** Goal **
Copy each line below exactly and leave the pictures out.

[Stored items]
______________________________

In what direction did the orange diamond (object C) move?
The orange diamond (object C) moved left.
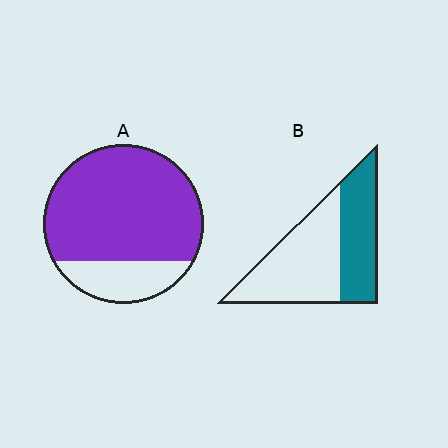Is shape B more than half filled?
No.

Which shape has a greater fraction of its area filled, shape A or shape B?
Shape A.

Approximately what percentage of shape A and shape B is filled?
A is approximately 80% and B is approximately 40%.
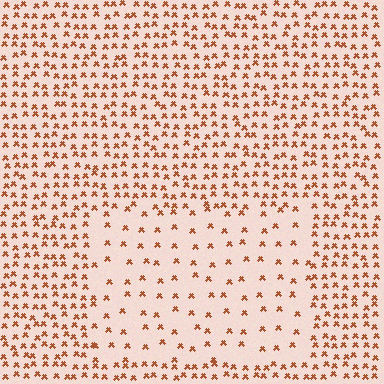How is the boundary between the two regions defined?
The boundary is defined by a change in element density (approximately 2.8x ratio). All elements are the same color, size, and shape.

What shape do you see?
I see a rectangle.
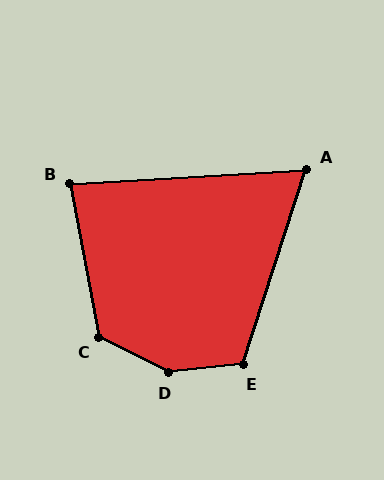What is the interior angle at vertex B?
Approximately 83 degrees (acute).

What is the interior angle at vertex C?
Approximately 128 degrees (obtuse).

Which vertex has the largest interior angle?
D, at approximately 147 degrees.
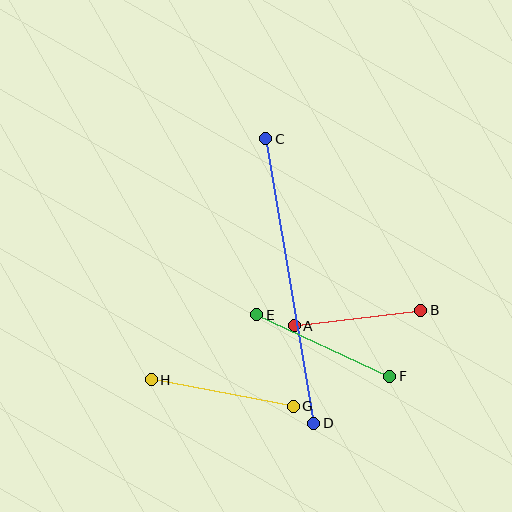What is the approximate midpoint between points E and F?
The midpoint is at approximately (323, 346) pixels.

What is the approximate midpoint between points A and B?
The midpoint is at approximately (358, 318) pixels.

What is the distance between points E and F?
The distance is approximately 147 pixels.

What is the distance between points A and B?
The distance is approximately 127 pixels.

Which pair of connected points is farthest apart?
Points C and D are farthest apart.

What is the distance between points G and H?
The distance is approximately 145 pixels.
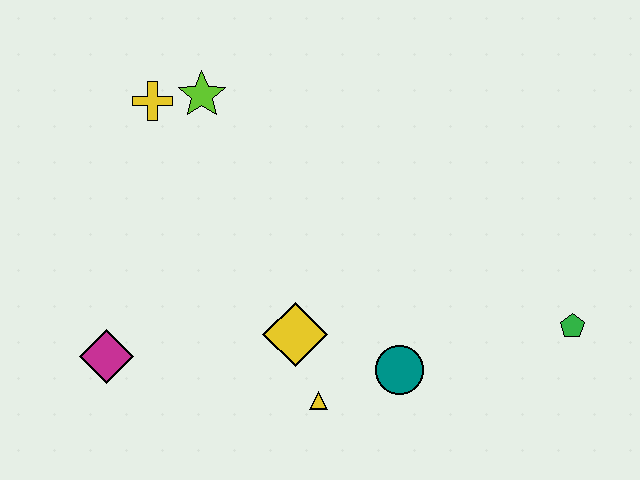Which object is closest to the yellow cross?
The lime star is closest to the yellow cross.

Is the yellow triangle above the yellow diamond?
No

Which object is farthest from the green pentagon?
The yellow cross is farthest from the green pentagon.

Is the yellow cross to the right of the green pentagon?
No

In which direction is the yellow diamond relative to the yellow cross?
The yellow diamond is below the yellow cross.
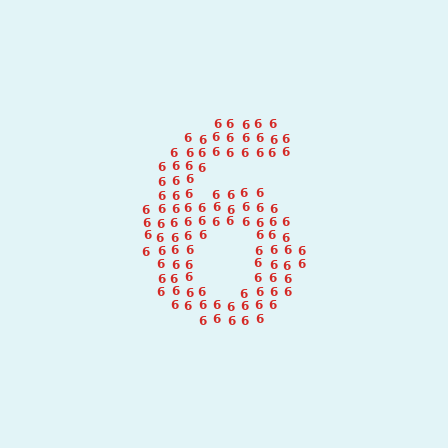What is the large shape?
The large shape is the digit 6.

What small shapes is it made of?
It is made of small digit 6's.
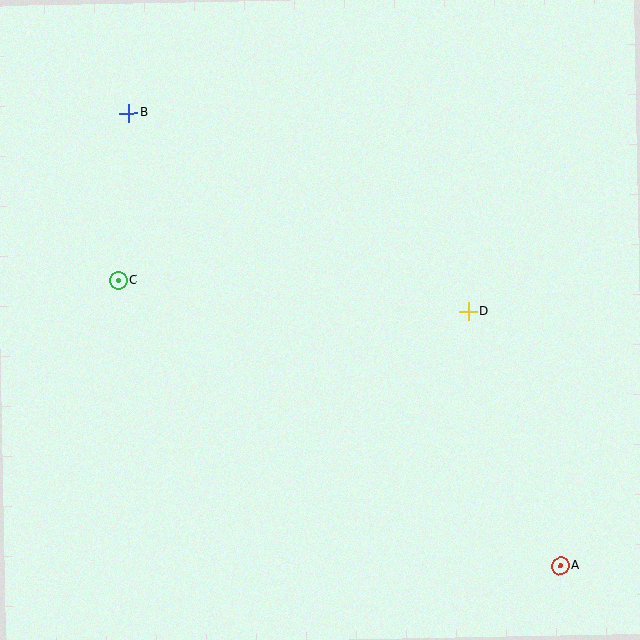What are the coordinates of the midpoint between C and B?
The midpoint between C and B is at (124, 196).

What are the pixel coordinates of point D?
Point D is at (468, 312).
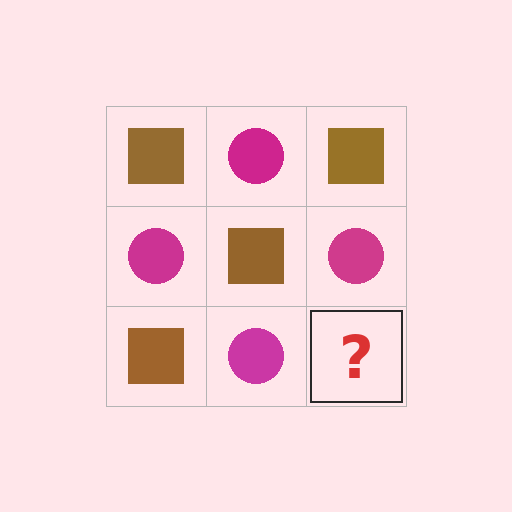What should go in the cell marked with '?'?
The missing cell should contain a brown square.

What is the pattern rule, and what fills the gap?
The rule is that it alternates brown square and magenta circle in a checkerboard pattern. The gap should be filled with a brown square.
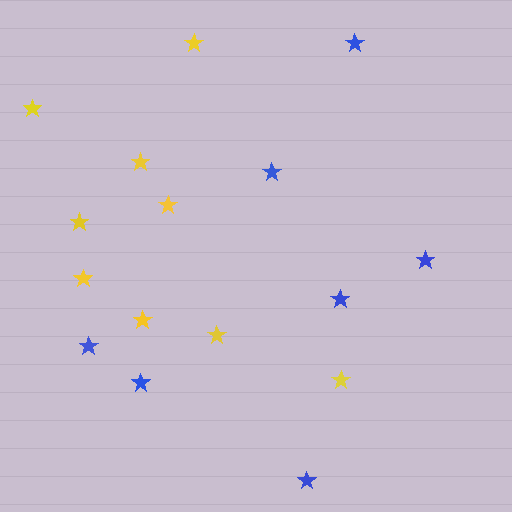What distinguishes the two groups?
There are 2 groups: one group of yellow stars (9) and one group of blue stars (7).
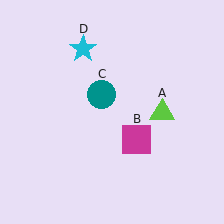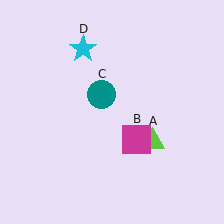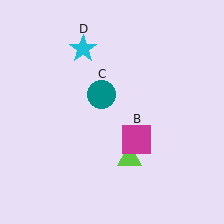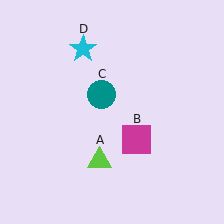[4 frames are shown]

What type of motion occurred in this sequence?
The lime triangle (object A) rotated clockwise around the center of the scene.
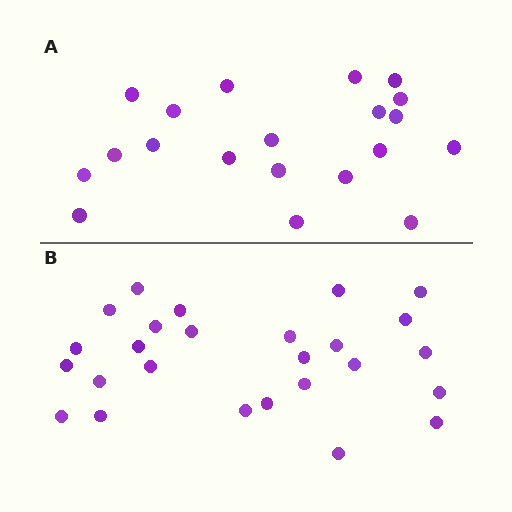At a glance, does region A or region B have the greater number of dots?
Region B (the bottom region) has more dots.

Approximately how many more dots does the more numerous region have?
Region B has about 6 more dots than region A.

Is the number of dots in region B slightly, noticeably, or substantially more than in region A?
Region B has noticeably more, but not dramatically so. The ratio is roughly 1.3 to 1.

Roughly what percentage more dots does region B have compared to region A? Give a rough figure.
About 30% more.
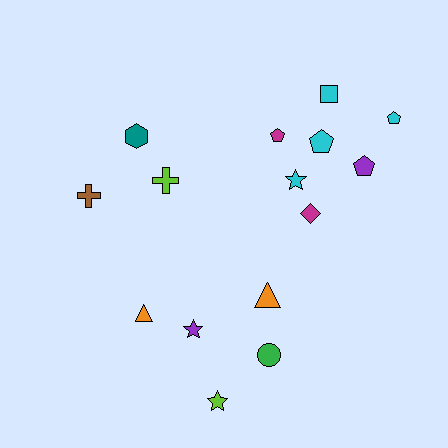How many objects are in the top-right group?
There are 7 objects.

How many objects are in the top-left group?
There are 3 objects.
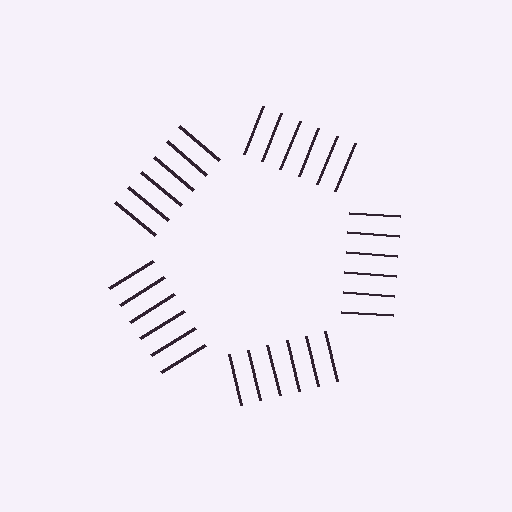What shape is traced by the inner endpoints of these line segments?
An illusory pentagon — the line segments terminate on its edges but no continuous stroke is drawn.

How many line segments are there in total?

______________________________

** The result **
In what direction did the orange diamond (object C) move?
The orange diamond (object C) moved left.
Is shape B more than half filled?
No.

Which shape has a greater fraction of its area filled, shape A or shape B?
Shape A.

Approximately what percentage of shape A and shape B is filled?
A is approximately 80% and B is approximately 40%.
How is the boundary between the two regions defined?
The boundary is defined by a change in element density (approximately 2.8x ratio). All elements are the same color, size, and shape.

What shape do you see?
I see a rectangle.
What is the interior angle at vertex B?
Approximately 83 degrees (acute).

What is the interior angle at vertex C?
Approximately 128 degrees (obtuse).

Which vertex has the largest interior angle?
D, at approximately 147 degrees.
What is the approximate midpoint between points E and F?
The midpoint is at approximately (323, 346) pixels.

What is the approximate midpoint between points A and B?
The midpoint is at approximately (358, 318) pixels.

What is the distance between points E and F?
The distance is approximately 147 pixels.

What is the distance between points A and B?
The distance is approximately 127 pixels.

Which pair of connected points is farthest apart?
Points C and D are farthest apart.

What is the distance between points G and H?
The distance is approximately 145 pixels.
Which object is closest to the yellow cross?
The lime star is closest to the yellow cross.

Is the yellow triangle above the yellow diamond?
No

Which object is farthest from the green pentagon?
The yellow cross is farthest from the green pentagon.

Is the yellow cross to the right of the green pentagon?
No

In which direction is the yellow diamond relative to the yellow cross?
The yellow diamond is below the yellow cross.
What is the large shape?
The large shape is the digit 6.

What small shapes is it made of?
It is made of small digit 6's.
What are the coordinates of the midpoint between C and B?
The midpoint between C and B is at (124, 196).

What are the pixel coordinates of point D?
Point D is at (468, 312).
What should go in the cell marked with '?'?
The missing cell should contain a brown square.

What is the pattern rule, and what fills the gap?
The rule is that it alternates brown square and magenta circle in a checkerboard pattern. The gap should be filled with a brown square.
What distinguishes the two groups?
There are 2 groups: one group of yellow stars (9) and one group of blue stars (7).
[4 frames are shown]

What type of motion occurred in this sequence?
The lime triangle (object A) rotated clockwise around the center of the scene.
At a glance, does region A or region B have the greater number of dots?
Region B (the bottom region) has more dots.

Approximately how many more dots does the more numerous region have?
Region B has about 6 more dots than region A.

Is the number of dots in region B slightly, noticeably, or substantially more than in region A?
Region B has noticeably more, but not dramatically so. The ratio is roughly 1.3 to 1.

Roughly what percentage more dots does region B have compared to region A? Give a rough figure.
About 30% more.
How many objects are in the top-right group?
There are 7 objects.

How many objects are in the top-left group?
There are 3 objects.
What shape is traced by the inner endpoints of these line segments?
An illusory pentagon — the line segments terminate on its edges but no continuous stroke is drawn.

How many line segments are there in total?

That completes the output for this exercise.